The copy must start at the line that contains "[Two images are shown]" and finish at the line that contains "What is the rule", reproducing each line exactly. Any picture in that span is omitted.

___ Supplied data ___

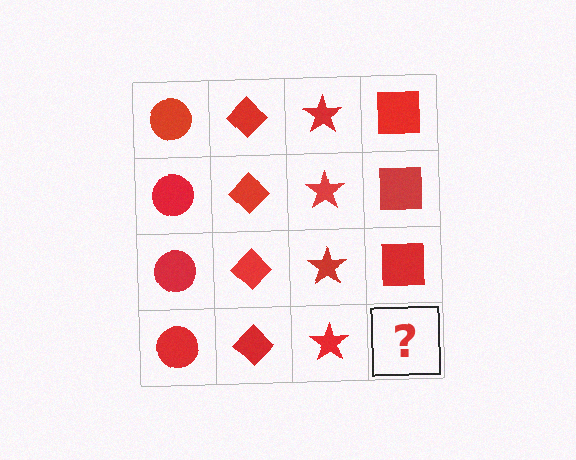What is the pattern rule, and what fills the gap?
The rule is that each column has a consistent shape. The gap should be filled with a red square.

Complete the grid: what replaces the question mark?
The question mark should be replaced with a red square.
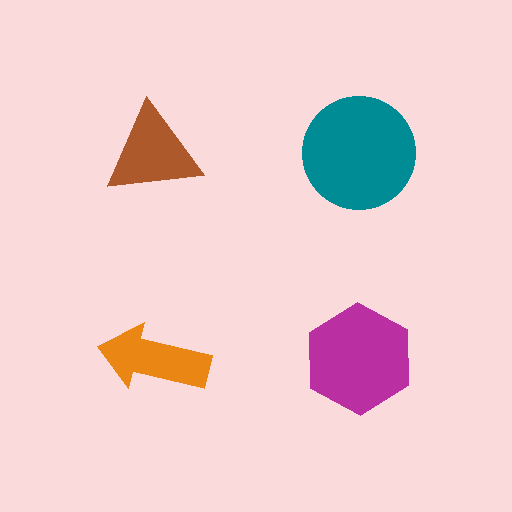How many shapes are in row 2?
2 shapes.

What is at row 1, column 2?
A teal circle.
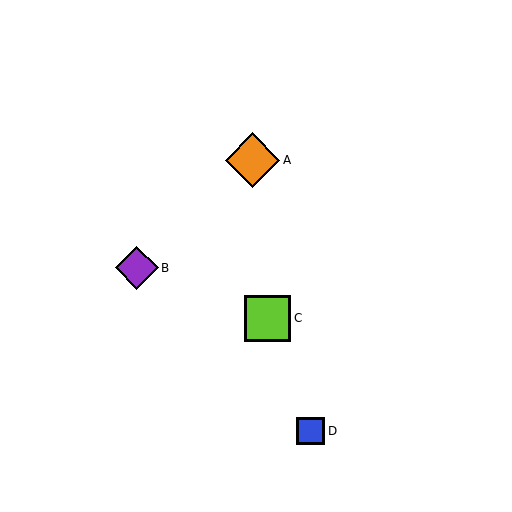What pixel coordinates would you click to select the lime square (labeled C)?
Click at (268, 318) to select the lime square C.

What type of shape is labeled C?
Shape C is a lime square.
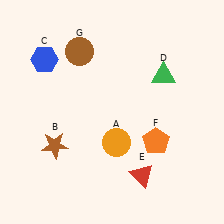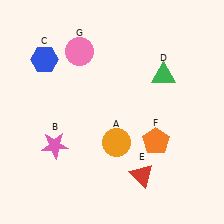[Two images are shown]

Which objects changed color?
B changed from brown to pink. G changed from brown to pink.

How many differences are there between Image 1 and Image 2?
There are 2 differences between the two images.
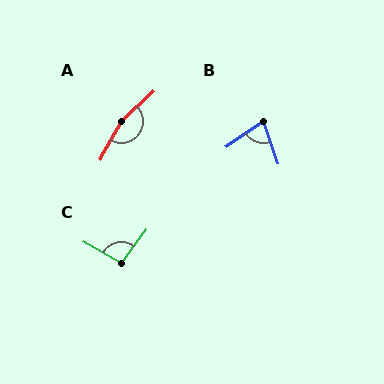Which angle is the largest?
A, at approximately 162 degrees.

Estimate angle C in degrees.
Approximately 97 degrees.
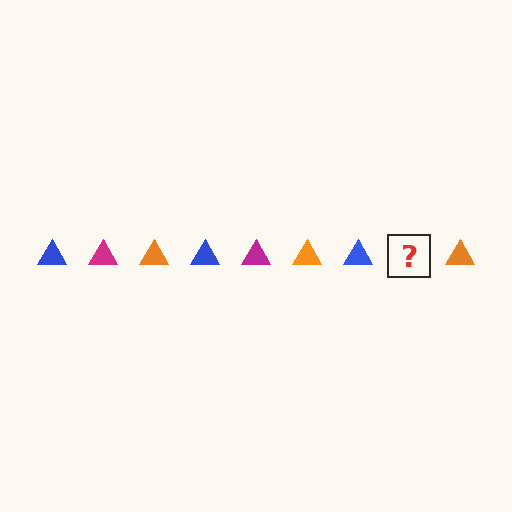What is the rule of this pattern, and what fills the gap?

___
___ Supplied data ___

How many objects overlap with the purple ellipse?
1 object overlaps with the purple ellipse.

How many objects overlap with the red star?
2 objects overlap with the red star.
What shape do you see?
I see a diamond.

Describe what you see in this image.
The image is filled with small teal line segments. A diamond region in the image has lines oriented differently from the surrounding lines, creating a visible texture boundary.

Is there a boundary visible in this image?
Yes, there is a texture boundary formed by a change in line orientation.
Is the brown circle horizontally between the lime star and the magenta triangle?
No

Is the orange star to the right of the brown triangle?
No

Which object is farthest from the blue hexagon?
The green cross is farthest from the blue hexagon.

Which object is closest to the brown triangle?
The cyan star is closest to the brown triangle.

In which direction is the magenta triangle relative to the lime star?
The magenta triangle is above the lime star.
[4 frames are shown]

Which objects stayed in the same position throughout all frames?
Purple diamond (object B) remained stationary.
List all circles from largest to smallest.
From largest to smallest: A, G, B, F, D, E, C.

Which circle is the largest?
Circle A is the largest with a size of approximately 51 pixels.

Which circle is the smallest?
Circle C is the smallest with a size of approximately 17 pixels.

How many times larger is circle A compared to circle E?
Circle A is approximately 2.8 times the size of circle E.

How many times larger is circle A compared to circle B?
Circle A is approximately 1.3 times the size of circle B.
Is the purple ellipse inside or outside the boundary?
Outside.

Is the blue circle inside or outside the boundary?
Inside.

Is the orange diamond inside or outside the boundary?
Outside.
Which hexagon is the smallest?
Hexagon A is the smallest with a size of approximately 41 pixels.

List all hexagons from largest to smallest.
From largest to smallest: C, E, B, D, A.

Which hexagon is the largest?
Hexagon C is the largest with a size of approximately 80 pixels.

___

### Complete answer
[Two images are shown]

Which objects changed color?
B changed from brown to pink. G changed from brown to pink.

How many differences are there between Image 1 and Image 2?
There are 2 differences between the two images.
Which angle is the largest?
A, at approximately 162 degrees.

Estimate angle C in degrees.
Approximately 97 degrees.
What is the rule of this pattern, and what fills the gap?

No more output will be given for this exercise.